What the task asks:
Return all of the entries below exactly as they are given.

Record extracts:
━━━━━━━━━━

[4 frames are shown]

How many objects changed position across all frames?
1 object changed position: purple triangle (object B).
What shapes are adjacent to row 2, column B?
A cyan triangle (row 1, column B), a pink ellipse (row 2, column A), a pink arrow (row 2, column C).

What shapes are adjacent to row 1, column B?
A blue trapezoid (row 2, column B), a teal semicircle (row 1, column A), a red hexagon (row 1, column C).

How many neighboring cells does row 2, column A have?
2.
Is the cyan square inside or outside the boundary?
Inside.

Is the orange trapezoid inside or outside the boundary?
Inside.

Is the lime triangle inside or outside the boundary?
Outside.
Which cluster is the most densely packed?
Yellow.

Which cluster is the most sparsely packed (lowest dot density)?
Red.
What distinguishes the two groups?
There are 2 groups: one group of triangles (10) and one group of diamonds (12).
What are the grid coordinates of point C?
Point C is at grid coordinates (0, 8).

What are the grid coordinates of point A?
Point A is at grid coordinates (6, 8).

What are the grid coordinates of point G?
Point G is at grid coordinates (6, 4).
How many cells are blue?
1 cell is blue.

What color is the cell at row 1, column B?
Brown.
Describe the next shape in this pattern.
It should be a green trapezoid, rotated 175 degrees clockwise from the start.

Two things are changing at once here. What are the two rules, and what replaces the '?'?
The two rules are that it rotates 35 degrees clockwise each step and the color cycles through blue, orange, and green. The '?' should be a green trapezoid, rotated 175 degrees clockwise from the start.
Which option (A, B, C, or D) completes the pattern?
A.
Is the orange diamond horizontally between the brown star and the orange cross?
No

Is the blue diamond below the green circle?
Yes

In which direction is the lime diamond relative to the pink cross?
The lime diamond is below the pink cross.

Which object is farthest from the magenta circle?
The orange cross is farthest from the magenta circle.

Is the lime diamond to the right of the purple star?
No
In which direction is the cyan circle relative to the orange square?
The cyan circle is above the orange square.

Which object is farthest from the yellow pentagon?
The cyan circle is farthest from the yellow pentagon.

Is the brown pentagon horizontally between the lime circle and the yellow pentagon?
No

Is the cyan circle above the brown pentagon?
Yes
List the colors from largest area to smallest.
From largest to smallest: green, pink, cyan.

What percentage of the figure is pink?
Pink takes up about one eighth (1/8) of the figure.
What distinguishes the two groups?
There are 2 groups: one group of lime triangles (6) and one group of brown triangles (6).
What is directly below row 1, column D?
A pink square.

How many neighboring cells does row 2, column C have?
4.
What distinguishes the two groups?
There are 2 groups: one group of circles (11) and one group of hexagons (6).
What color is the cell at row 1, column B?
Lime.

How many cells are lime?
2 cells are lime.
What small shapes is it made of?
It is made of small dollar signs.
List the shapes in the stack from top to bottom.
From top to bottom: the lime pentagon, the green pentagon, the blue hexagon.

━━━━━━━━━━

Solution for this task:
[4 frames are shown]

How many objects changed position across all frames?
1 object changed position: purple triangle (object B).
What shapes are adjacent to row 2, column B?
A cyan triangle (row 1, column B), a pink ellipse (row 2, column A), a pink arrow (row 2, column C).

What shapes are adjacent to row 1, column B?
A blue trapezoid (row 2, column B), a teal semicircle (row 1, column A), a red hexagon (row 1, column C).

How many neighboring cells does row 2, column A have?
2.
Is the cyan square inside or outside the boundary?
Inside.

Is the orange trapezoid inside or outside the boundary?
Inside.

Is the lime triangle inside or outside the boundary?
Outside.
Which cluster is the most densely packed?
Yellow.

Which cluster is the most sparsely packed (lowest dot density)?
Red.
What distinguishes the two groups?
There are 2 groups: one group of triangles (10) and one group of diamonds (12).
What are the grid coordinates of point C?
Point C is at grid coordinates (0, 8).

What are the grid coordinates of point A?
Point A is at grid coordinates (6, 8).

What are the grid coordinates of point G?
Point G is at grid coordinates (6, 4).
How many cells are blue?
1 cell is blue.

What color is the cell at row 1, column B?
Brown.
Describe the next shape in this pattern.
It should be a green trapezoid, rotated 175 degrees clockwise from the start.

Two things are changing at once here. What are the two rules, and what replaces the '?'?
The two rules are that it rotates 35 degrees clockwise each step and the color cycles through blue, orange, and green. The '?' should be a green trapezoid, rotated 175 degrees clockwise from the start.
Which option (A, B, C, or D) completes the pattern?
A.
Is the orange diamond horizontally between the brown star and the orange cross?
No

Is the blue diamond below the green circle?
Yes

In which direction is the lime diamond relative to the pink cross?
The lime diamond is below the pink cross.

Which object is farthest from the magenta circle?
The orange cross is farthest from the magenta circle.

Is the lime diamond to the right of the purple star?
No
In which direction is the cyan circle relative to the orange square?
The cyan circle is above the orange square.

Which object is farthest from the yellow pentagon?
The cyan circle is farthest from the yellow pentagon.

Is the brown pentagon horizontally between the lime circle and the yellow pentagon?
No

Is the cyan circle above the brown pentagon?
Yes
List the colors from largest area to smallest.
From largest to smallest: green, pink, cyan.

What percentage of the figure is pink?
Pink takes up about one eighth (1/8) of the figure.
What distinguishes the two groups?
There are 2 groups: one group of lime triangles (6) and one group of brown triangles (6).
What is directly below row 1, column D?
A pink square.

How many neighboring cells does row 2, column C have?
4.
What distinguishes the two groups?
There are 2 groups: one group of circles (11) and one group of hexagons (6).
What color is the cell at row 1, column B?
Lime.

How many cells are lime?
2 cells are lime.
What small shapes is it made of?
It is made of small dollar signs.
List the shapes in the stack from top to bottom.
From top to bottom: the lime pentagon, the green pentagon, the blue hexagon.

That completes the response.